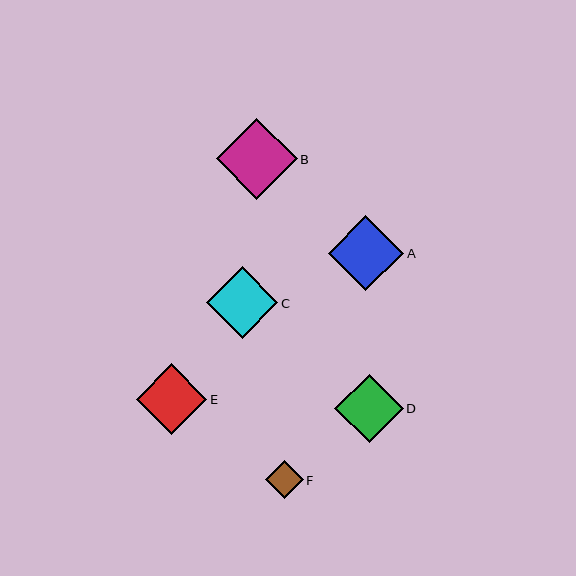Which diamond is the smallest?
Diamond F is the smallest with a size of approximately 38 pixels.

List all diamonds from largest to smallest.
From largest to smallest: B, A, C, E, D, F.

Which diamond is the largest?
Diamond B is the largest with a size of approximately 81 pixels.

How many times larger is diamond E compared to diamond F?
Diamond E is approximately 1.9 times the size of diamond F.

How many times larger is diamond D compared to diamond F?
Diamond D is approximately 1.8 times the size of diamond F.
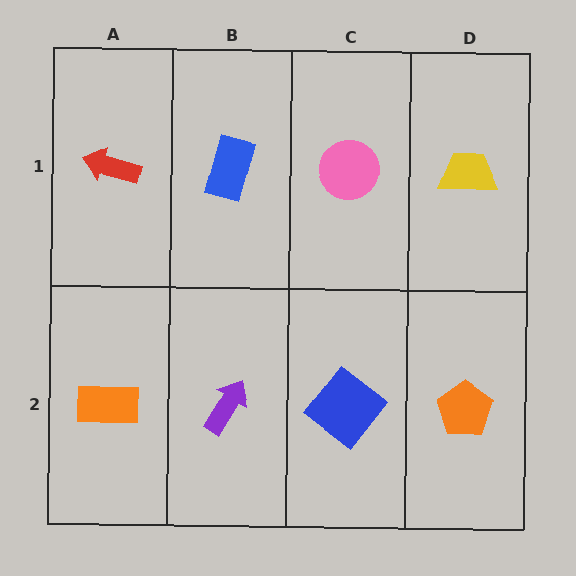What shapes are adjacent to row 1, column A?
#####
Job:
Pictures must be left out. Repeat exactly the lines from the one containing "How many times larger is diamond D" through the final line of the data.

Task answer:
How many times larger is diamond D compared to diamond F?
Diamond D is approximately 1.8 times the size of diamond F.
What shapes are adjacent to row 1, column A?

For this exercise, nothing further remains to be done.